--- Start Stored rows ---
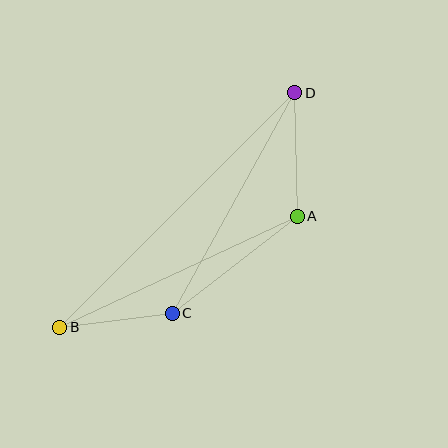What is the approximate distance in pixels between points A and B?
The distance between A and B is approximately 262 pixels.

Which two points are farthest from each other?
Points B and D are farthest from each other.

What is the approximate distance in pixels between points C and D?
The distance between C and D is approximately 252 pixels.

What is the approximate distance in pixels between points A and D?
The distance between A and D is approximately 123 pixels.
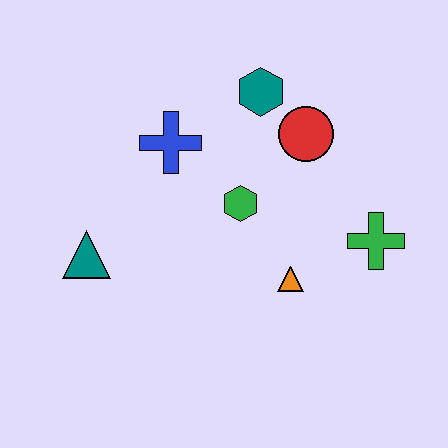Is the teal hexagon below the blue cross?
No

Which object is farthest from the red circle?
The teal triangle is farthest from the red circle.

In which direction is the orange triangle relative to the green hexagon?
The orange triangle is below the green hexagon.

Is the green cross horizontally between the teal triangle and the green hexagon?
No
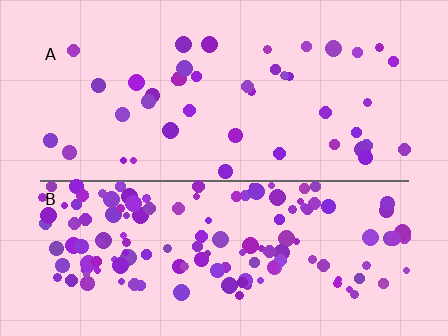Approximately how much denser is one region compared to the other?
Approximately 3.4× — region B over region A.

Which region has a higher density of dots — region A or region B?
B (the bottom).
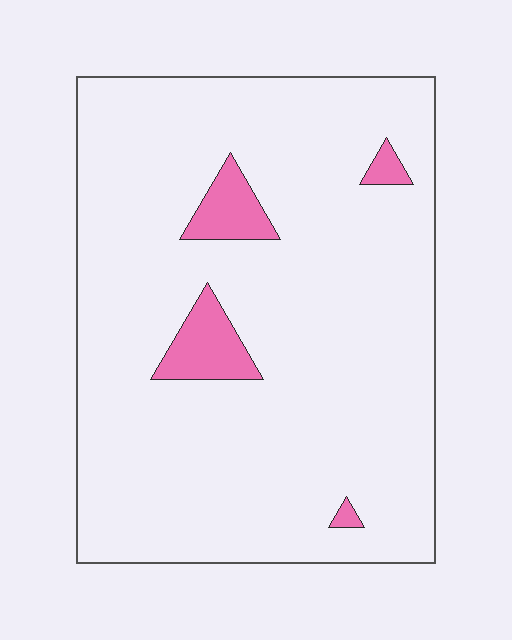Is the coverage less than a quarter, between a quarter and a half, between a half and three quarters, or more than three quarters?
Less than a quarter.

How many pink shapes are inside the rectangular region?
4.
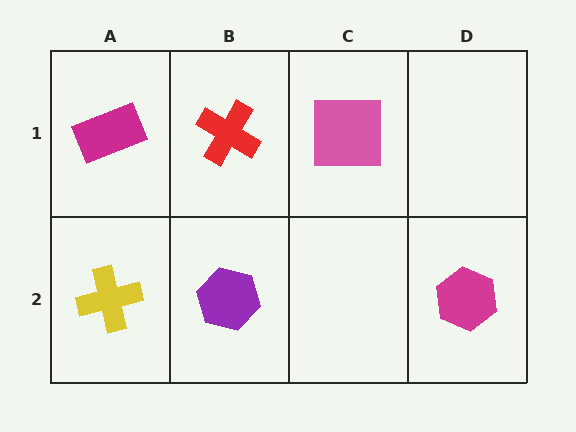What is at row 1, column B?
A red cross.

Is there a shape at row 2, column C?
No, that cell is empty.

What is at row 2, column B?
A purple hexagon.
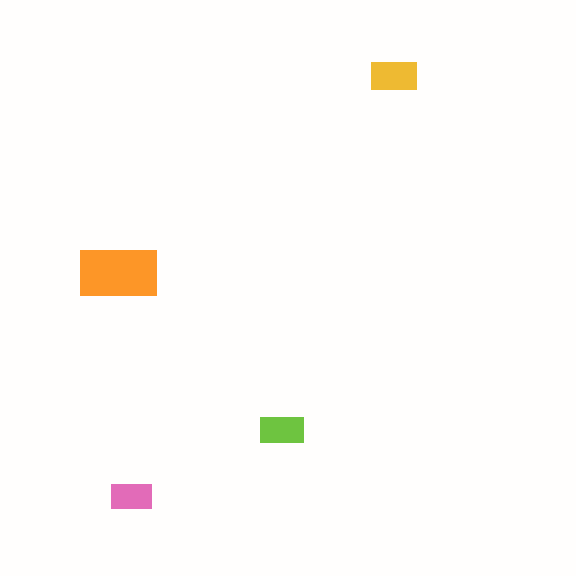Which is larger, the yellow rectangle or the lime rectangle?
The yellow one.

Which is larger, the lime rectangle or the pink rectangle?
--- End Stored rows ---
(Directions for this task):
Repeat exactly the lines from the one containing "points A and D?" to the last line of the records above, including both, and leave out any pictures.

(Written solution):
What is the approximate distance in pixels between points A and D?
The distance between A and D is approximately 123 pixels.
Is the teal hexagon below the blue cross?
No

Which object is farthest from the red circle?
The teal triangle is farthest from the red circle.

In which direction is the orange triangle relative to the green hexagon?
The orange triangle is below the green hexagon.

Is the green cross horizontally between the teal triangle and the green hexagon?
No
Approximately how much denser is one region compared to the other?
Approximately 3.4× — region B over region A.

Which region has a higher density of dots — region A or region B?
B (the bottom).
Is the coverage less than a quarter, between a quarter and a half, between a half and three quarters, or more than three quarters?
Less than a quarter.

How many pink shapes are inside the rectangular region?
4.
What is at row 1, column B?
A red cross.

Is there a shape at row 2, column C?
No, that cell is empty.

What is at row 2, column B?
A purple hexagon.
Which is larger, the yellow rectangle or the lime rectangle?
The yellow one.

Which is larger, the lime rectangle or the pink rectangle?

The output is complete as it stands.